■ WORK TO COMPLETE ■
Exactly repeat all the records below, omitting the images they hold.
:: STORED RECORDS
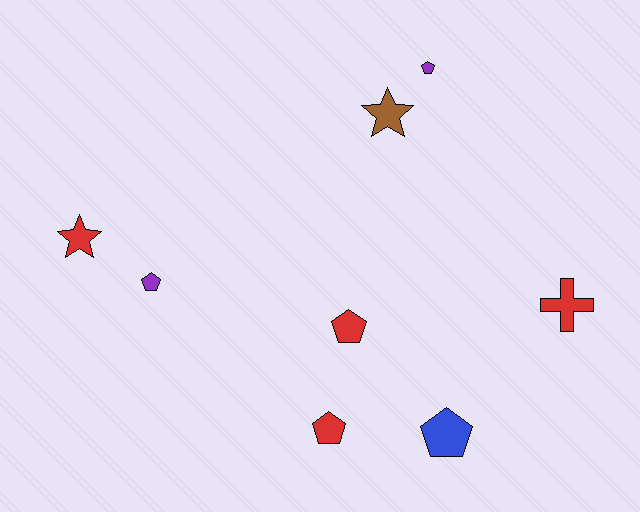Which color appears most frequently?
Red, with 4 objects.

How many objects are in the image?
There are 8 objects.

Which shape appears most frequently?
Pentagon, with 5 objects.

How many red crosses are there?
There is 1 red cross.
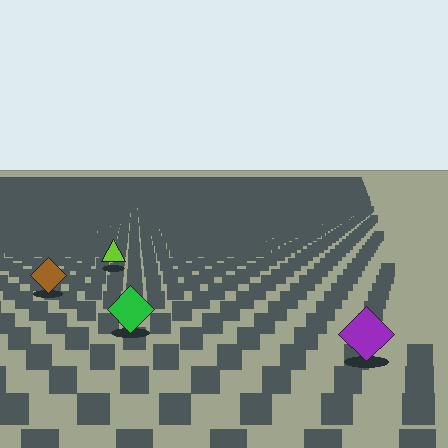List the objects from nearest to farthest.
From nearest to farthest: the purple diamond, the green diamond, the brown diamond, the lime triangle.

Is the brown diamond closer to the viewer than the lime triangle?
Yes. The brown diamond is closer — you can tell from the texture gradient: the ground texture is coarser near it.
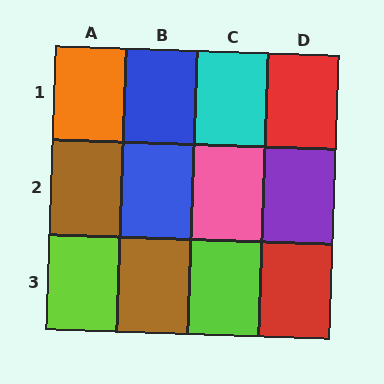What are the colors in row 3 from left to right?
Lime, brown, lime, red.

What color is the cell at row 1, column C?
Cyan.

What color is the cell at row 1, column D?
Red.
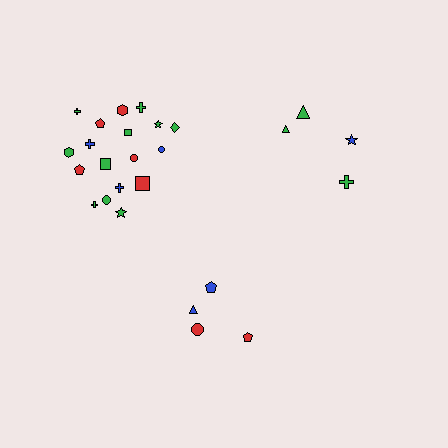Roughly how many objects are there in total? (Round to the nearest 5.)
Roughly 25 objects in total.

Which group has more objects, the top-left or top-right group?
The top-left group.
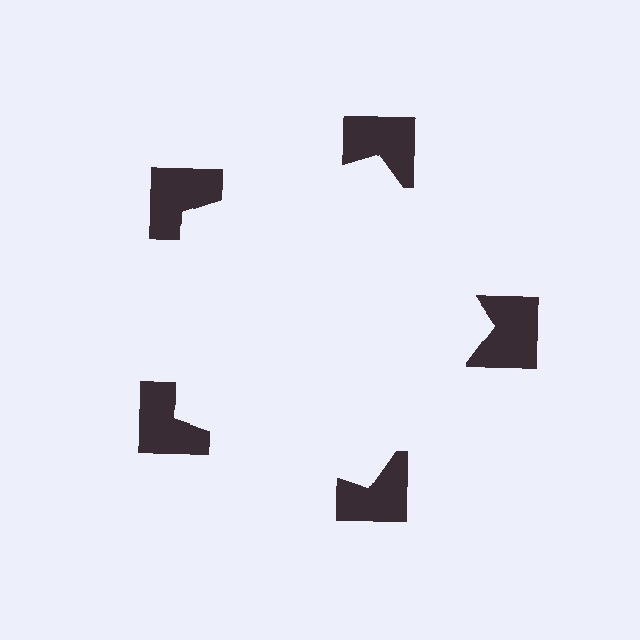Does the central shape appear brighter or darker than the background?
It typically appears slightly brighter than the background, even though no actual brightness change is drawn.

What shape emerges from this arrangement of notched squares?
An illusory pentagon — its edges are inferred from the aligned wedge cuts in the notched squares, not physically drawn.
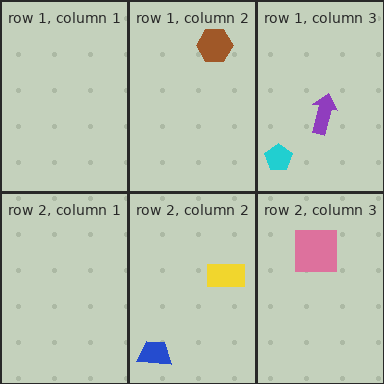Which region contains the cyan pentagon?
The row 1, column 3 region.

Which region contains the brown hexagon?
The row 1, column 2 region.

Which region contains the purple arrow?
The row 1, column 3 region.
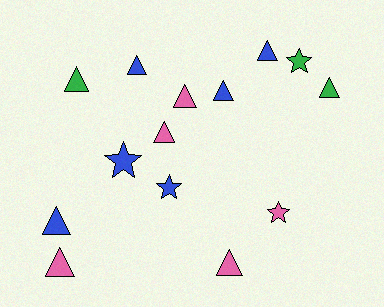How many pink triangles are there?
There are 4 pink triangles.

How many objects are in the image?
There are 14 objects.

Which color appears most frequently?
Blue, with 6 objects.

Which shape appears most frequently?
Triangle, with 10 objects.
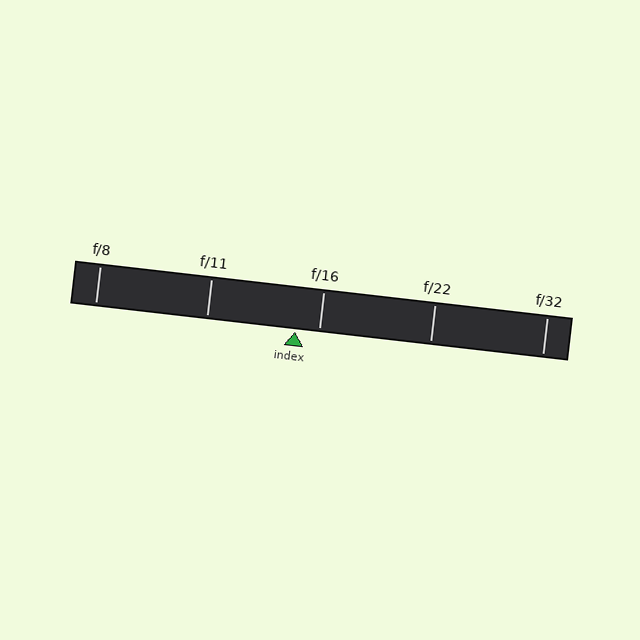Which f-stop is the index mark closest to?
The index mark is closest to f/16.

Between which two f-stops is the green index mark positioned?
The index mark is between f/11 and f/16.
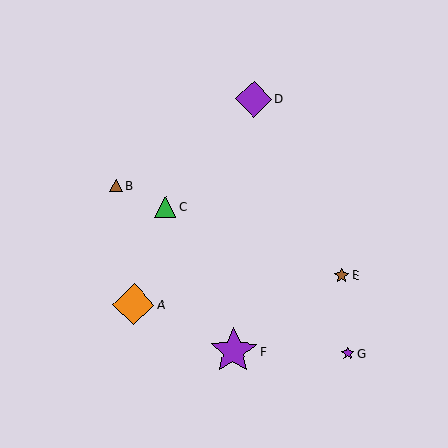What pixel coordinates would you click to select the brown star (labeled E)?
Click at (341, 276) to select the brown star E.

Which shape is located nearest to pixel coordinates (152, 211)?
The green triangle (labeled C) at (165, 207) is nearest to that location.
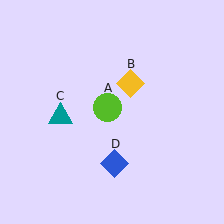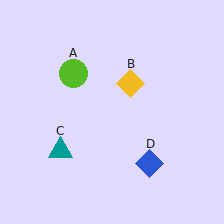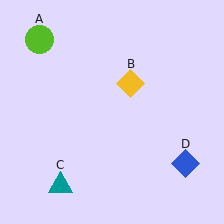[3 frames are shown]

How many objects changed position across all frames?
3 objects changed position: lime circle (object A), teal triangle (object C), blue diamond (object D).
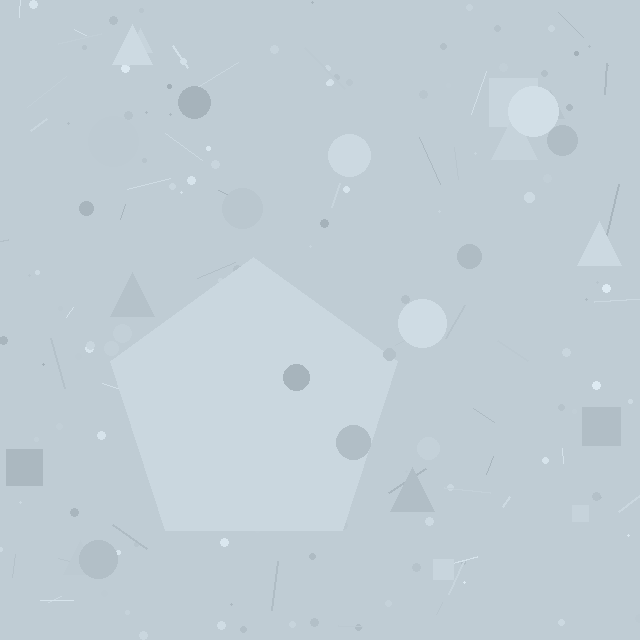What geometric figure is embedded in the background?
::::
■ SOLUTION TO THE PROBLEM ■
Which color appears most frequently?
Red, with 4 objects.

How many objects are in the image?
There are 8 objects.

Which shape appears most frequently?
Pentagon, with 5 objects.

How many red crosses are there?
There is 1 red cross.
List the objects from nearest to farthest.
From nearest to farthest: the purple diamond, the green diamond, the brown diamond, the lime triangle.

Is the brown diamond closer to the viewer than the lime triangle?
Yes. The brown diamond is closer — you can tell from the texture gradient: the ground texture is coarser near it.
What are the colors in row 3 from left to right?
Lime, brown, lime, red.

What color is the cell at row 1, column C?
Cyan.

What color is the cell at row 1, column D?
Red.
Roughly how many objects are there in total? (Round to the nearest 5.)
Roughly 25 objects in total.

Which group has more objects, the top-left or top-right group?
The top-left group.
Does the central shape appear brighter or darker than the background?
It typically appears slightly brighter than the background, even though no actual brightness change is drawn.

What shape emerges from this arrangement of notched squares?
An illusory pentagon — its edges are inferred from the aligned wedge cuts in the notched squares, not physically drawn.
Which region contains the cyan pentagon?
The row 1, column 3 region.

Which region contains the brown hexagon?
The row 1, column 2 region.

Which region contains the purple arrow?
The row 1, column 3 region.
How many pink triangles are there?
There are 4 pink triangles.

How many objects are in the image?
There are 14 objects.

Which color appears most frequently?
Blue, with 6 objects.

Which shape appears most frequently?
Triangle, with 10 objects.
Which f-stop is the index mark closest to?
The index mark is closest to f/16.

Between which two f-stops is the green index mark positioned?
The index mark is between f/11 and f/16.
What pixel coordinates would you click to select the brown star (labeled E)?
Click at (341, 276) to select the brown star E.

Which shape is located nearest to pixel coordinates (152, 211)?
The green triangle (labeled C) at (165, 207) is nearest to that location.
[3 frames are shown]

How many objects changed position across all frames?
3 objects changed position: lime circle (object A), teal triangle (object C), blue diamond (object D).
What geometric figure is embedded in the background?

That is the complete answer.